What to produce:
In the listing below, locate the line containing "points A and B?" and copy it and every line after it through the end, exactly as written, leaving out any pictures.

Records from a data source
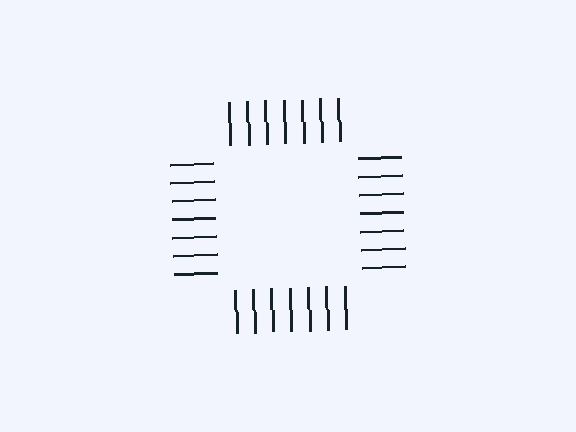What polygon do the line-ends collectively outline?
An illusory square — the line segments terminate on its edges but no continuous stroke is drawn.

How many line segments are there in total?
28 — 7 along each of the 4 edges.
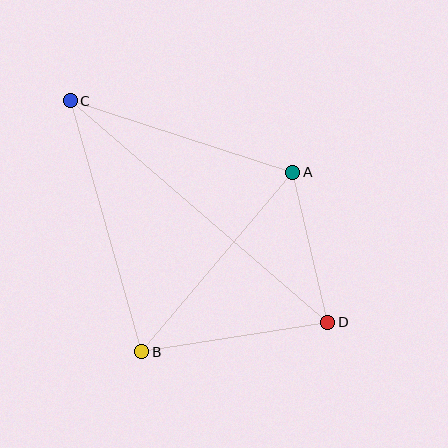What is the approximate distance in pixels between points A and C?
The distance between A and C is approximately 233 pixels.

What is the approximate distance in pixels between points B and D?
The distance between B and D is approximately 188 pixels.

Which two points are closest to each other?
Points A and D are closest to each other.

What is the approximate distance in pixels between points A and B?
The distance between A and B is approximately 234 pixels.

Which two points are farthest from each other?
Points C and D are farthest from each other.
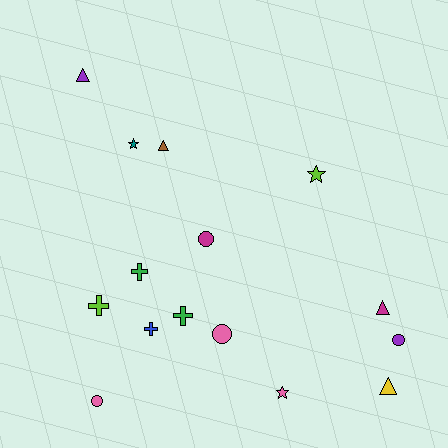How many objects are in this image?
There are 15 objects.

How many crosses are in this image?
There are 4 crosses.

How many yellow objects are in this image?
There is 1 yellow object.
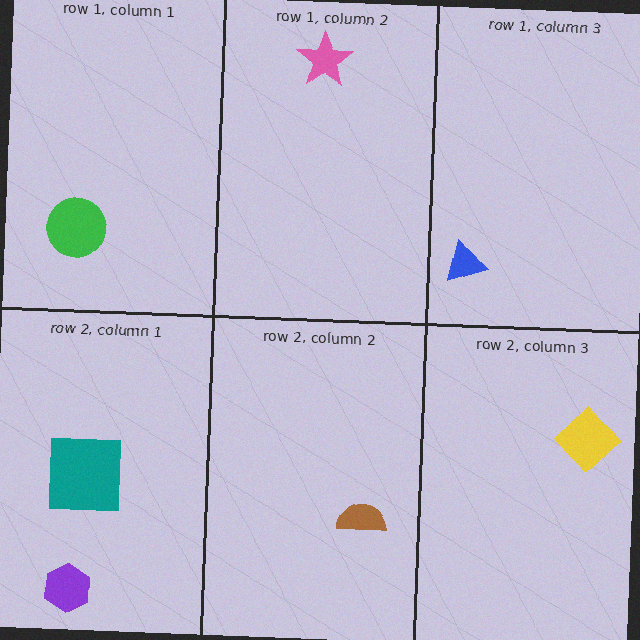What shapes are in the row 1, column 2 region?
The pink star.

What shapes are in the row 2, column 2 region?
The brown semicircle.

Exercise output:
What is the approximate distance in pixels between points A and B?
The distance between A and B is approximately 234 pixels.

Which two points are farthest from each other?
Points C and D are farthest from each other.
How many objects are in this image?
There are 15 objects.

How many crosses are in this image?
There are 4 crosses.

How many yellow objects are in this image?
There is 1 yellow object.
What shapes are in the row 1, column 2 region?
The pink star.

What shapes are in the row 2, column 2 region?
The brown semicircle.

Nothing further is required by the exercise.